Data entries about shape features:
-=-=-
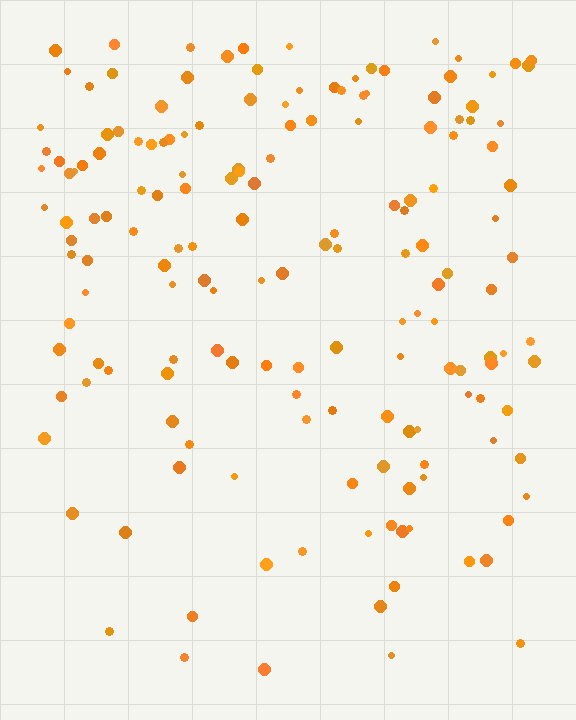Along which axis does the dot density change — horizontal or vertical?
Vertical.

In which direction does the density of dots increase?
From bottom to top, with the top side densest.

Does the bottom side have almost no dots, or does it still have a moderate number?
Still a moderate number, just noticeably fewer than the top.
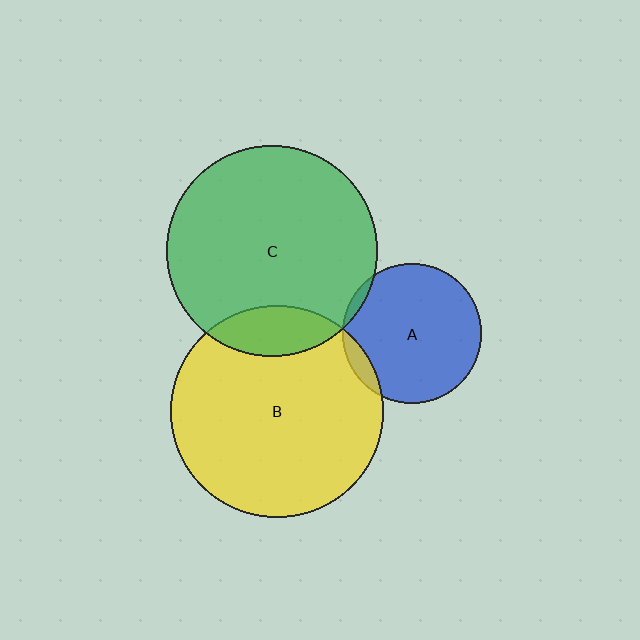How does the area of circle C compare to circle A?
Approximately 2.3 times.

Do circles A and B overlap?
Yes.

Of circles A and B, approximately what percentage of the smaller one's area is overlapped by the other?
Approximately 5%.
-=-=-
Stated problem: Every record gets retyped exactly; no picture goes into the copy.

Worked solution:
Along which axis does the dot density change — horizontal or vertical?
Vertical.

In which direction does the density of dots increase?
From bottom to top, with the top side densest.

Does the bottom side have almost no dots, or does it still have a moderate number?
Still a moderate number, just noticeably fewer than the top.
How does the area of circle C compare to circle A?
Approximately 2.3 times.

Do circles A and B overlap?
Yes.

Of circles A and B, approximately what percentage of the smaller one's area is overlapped by the other?
Approximately 5%.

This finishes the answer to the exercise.